◆ Data extract:
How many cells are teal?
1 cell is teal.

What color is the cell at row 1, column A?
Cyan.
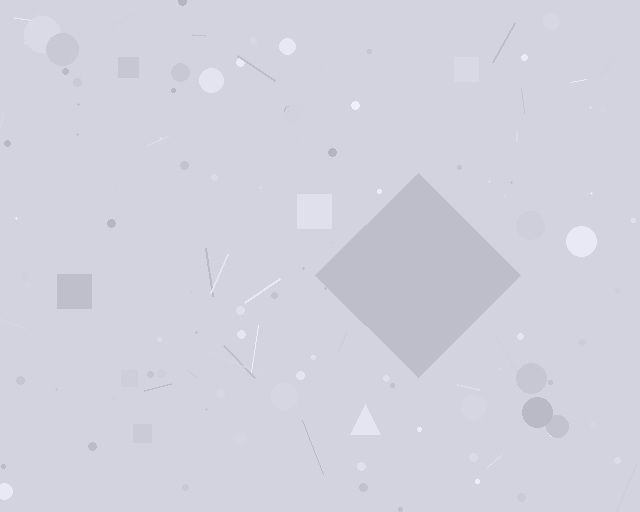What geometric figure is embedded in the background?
A diamond is embedded in the background.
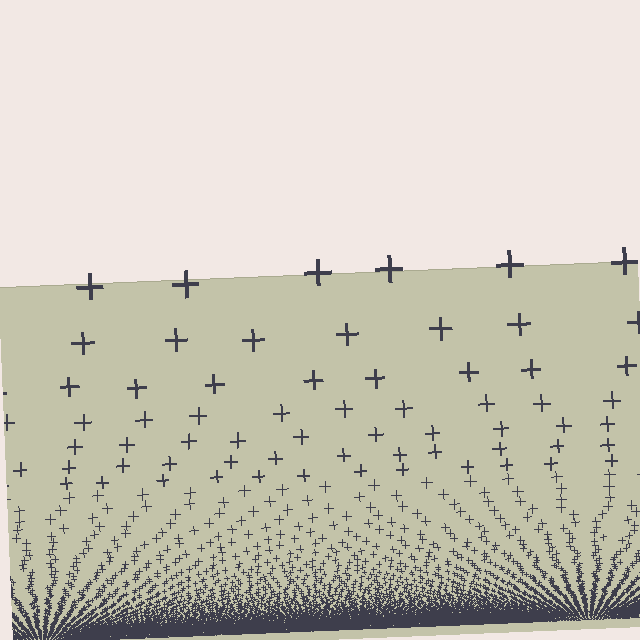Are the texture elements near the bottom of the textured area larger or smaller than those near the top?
Smaller. The gradient is inverted — elements near the bottom are smaller and denser.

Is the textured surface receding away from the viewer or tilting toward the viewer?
The surface appears to tilt toward the viewer. Texture elements get larger and sparser toward the top.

◆ Prompt: Every line from the one containing "Are the texture" through the last line of the data is to be retyped exactly, with nothing added and no pictures included.

◆ Output of the exercise:
Are the texture elements near the bottom of the textured area larger or smaller than those near the top?
Smaller. The gradient is inverted — elements near the bottom are smaller and denser.

Is the textured surface receding away from the viewer or tilting toward the viewer?
The surface appears to tilt toward the viewer. Texture elements get larger and sparser toward the top.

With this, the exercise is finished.